[Dataset items]
▼

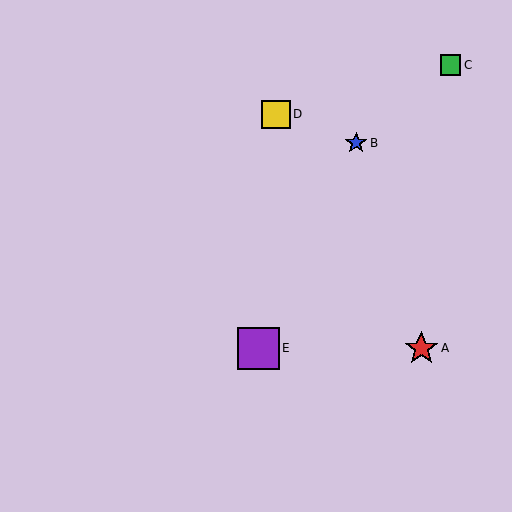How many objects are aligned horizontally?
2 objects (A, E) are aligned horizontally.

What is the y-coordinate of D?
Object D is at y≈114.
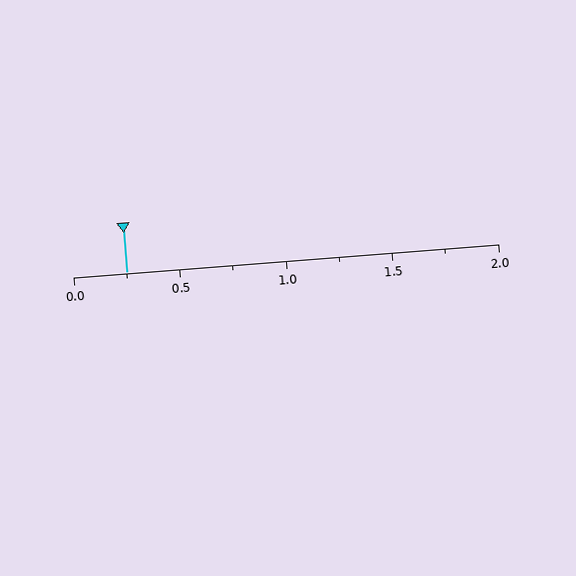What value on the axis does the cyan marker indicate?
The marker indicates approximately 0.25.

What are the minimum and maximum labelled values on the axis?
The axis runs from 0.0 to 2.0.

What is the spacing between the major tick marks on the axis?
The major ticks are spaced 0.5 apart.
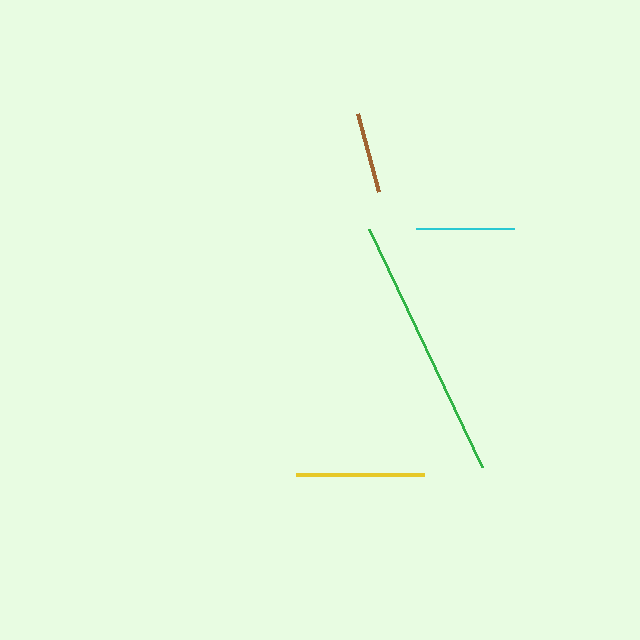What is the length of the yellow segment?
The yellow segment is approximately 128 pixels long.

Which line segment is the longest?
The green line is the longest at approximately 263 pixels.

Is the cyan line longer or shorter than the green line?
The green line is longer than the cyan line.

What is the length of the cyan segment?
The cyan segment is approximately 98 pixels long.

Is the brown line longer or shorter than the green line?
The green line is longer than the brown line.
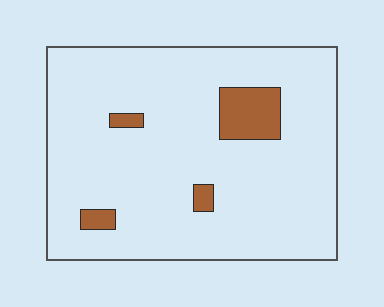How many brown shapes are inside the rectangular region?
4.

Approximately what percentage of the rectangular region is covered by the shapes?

▲
▼

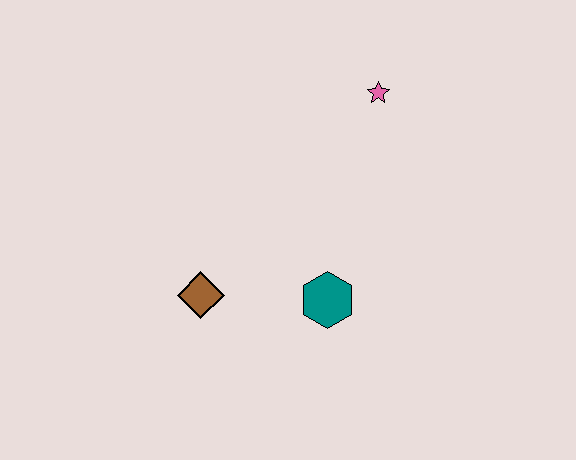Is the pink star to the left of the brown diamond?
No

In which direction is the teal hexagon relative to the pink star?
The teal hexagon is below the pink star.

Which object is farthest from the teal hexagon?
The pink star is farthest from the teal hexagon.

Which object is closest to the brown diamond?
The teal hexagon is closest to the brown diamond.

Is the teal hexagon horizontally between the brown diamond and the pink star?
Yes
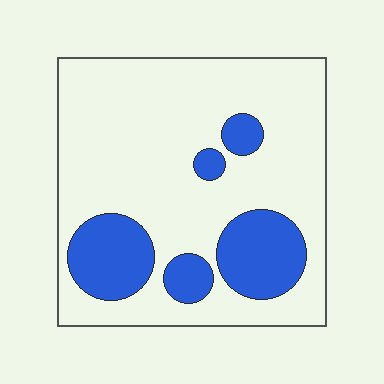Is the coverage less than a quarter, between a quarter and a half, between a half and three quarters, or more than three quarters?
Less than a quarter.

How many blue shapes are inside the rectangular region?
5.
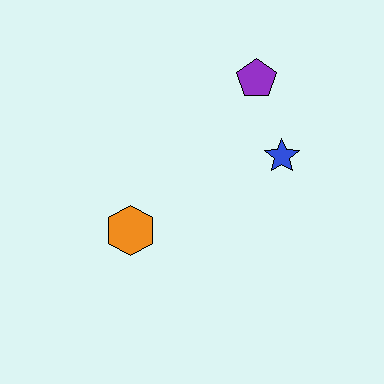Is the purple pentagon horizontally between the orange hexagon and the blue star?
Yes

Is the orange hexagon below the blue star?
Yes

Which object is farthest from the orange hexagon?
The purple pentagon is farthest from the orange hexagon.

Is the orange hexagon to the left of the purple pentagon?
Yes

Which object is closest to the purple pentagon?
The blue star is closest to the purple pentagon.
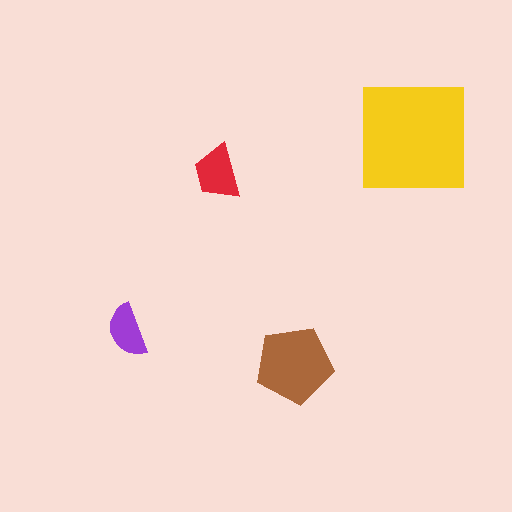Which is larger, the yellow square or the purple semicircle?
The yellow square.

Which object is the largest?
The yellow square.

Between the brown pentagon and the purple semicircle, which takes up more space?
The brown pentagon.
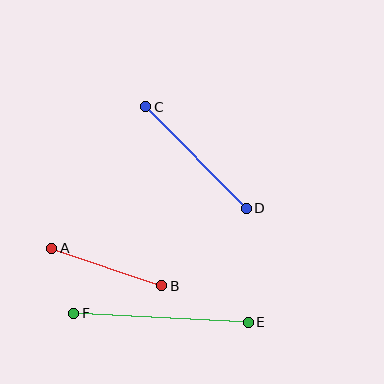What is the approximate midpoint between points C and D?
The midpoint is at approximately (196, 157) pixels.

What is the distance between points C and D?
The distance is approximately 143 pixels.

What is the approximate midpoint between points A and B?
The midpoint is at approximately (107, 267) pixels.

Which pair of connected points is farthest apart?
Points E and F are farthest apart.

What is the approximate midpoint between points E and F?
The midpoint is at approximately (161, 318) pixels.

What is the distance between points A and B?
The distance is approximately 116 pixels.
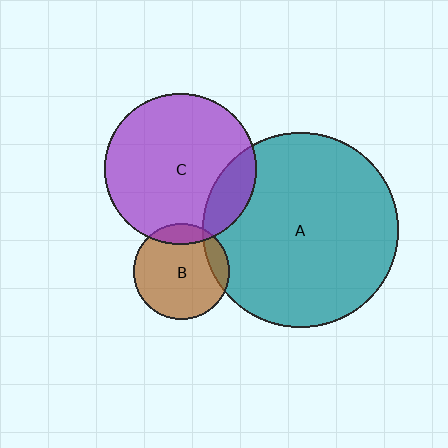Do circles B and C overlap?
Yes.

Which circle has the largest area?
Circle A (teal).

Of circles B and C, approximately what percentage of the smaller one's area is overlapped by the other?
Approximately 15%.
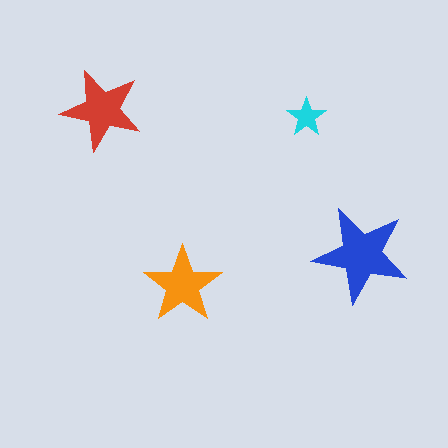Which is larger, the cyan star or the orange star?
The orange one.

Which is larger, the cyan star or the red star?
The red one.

▲
▼

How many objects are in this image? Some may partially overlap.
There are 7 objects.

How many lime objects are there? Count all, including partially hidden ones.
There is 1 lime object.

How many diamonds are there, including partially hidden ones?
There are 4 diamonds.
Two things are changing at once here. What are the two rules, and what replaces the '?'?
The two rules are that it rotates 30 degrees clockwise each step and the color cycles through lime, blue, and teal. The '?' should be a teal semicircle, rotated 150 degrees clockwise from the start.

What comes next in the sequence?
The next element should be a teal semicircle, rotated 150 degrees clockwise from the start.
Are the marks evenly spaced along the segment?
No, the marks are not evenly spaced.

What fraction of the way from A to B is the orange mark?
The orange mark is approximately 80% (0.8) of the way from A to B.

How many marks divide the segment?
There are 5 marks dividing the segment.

▲

Challenge> Only the lines starting at the line with "Is the brown" and ending at the line with "Approximately what percentage of the rectangular" should be printed again, exactly and with both ends kept; omit the pictures.

Solution to the problem>
Is the brown line longer or shorter than the green line?
The green line is longer than the brown line.
How many brown shapes are inside the rectangular region?
4.

Approximately what percentage of the rectangular region is covered by the shapes?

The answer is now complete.